Only the lines starting at the one with "Estimate angle C in degrees." and ending at the one with "Which angle is the smallest?" should be copied, exactly and with both ends kept.

'''

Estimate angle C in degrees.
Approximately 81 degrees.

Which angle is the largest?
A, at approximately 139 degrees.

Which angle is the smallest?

'''
'''

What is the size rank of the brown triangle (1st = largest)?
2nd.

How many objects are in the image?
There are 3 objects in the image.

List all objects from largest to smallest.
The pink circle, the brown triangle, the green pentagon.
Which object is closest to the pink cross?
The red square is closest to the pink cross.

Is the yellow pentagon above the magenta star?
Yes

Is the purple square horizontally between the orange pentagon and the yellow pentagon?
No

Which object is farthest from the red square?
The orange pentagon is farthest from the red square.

'''

TASK SOLUTION
Estimate angle C in degrees.
Approximately 81 degrees.

Which angle is the largest?
A, at approximately 139 degrees.

Which angle is the smallest?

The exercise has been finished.